● What to do: Pictures do not belong in the copy. Return all of the entries exactly.

---

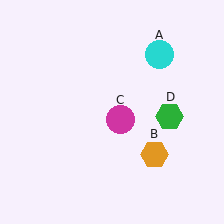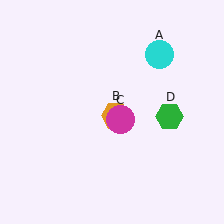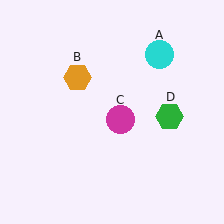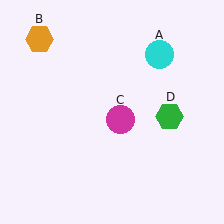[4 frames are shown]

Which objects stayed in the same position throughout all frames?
Cyan circle (object A) and magenta circle (object C) and green hexagon (object D) remained stationary.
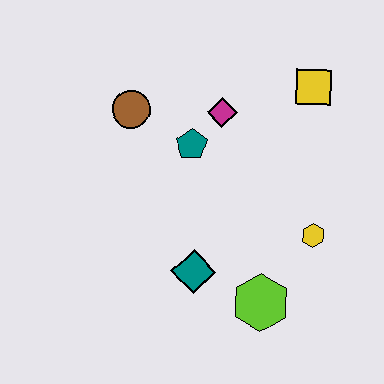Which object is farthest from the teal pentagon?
The lime hexagon is farthest from the teal pentagon.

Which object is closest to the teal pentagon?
The magenta diamond is closest to the teal pentagon.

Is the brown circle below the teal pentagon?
No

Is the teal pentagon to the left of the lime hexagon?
Yes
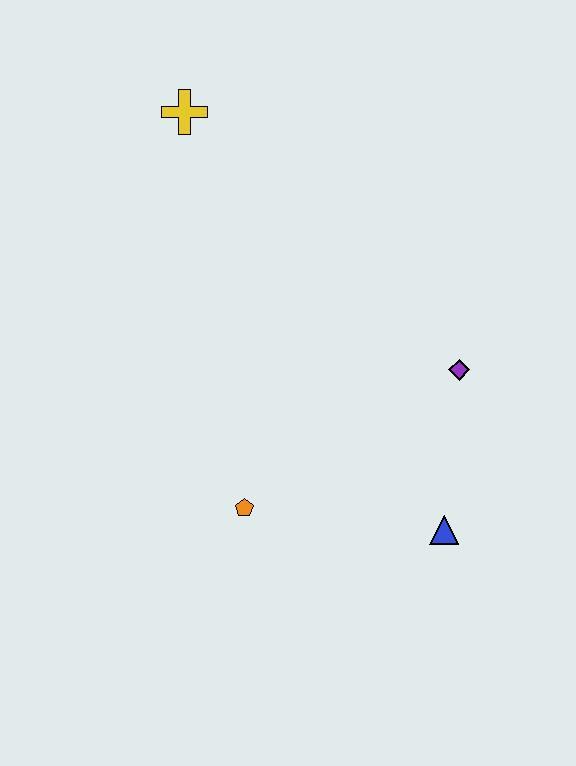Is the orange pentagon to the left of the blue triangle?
Yes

---

● Reply to the exercise:
[4 frames are shown]

Which objects stayed in the same position throughout all frames?
Cyan circle (object A) and magenta circle (object C) and green hexagon (object D) remained stationary.
Which object is farthest from the teal pentagon?
The lime hexagon is farthest from the teal pentagon.

Which object is closest to the teal pentagon?
The magenta diamond is closest to the teal pentagon.

Is the brown circle below the teal pentagon?
No

Is the teal pentagon to the left of the lime hexagon?
Yes
Is the orange pentagon to the left of the blue triangle?
Yes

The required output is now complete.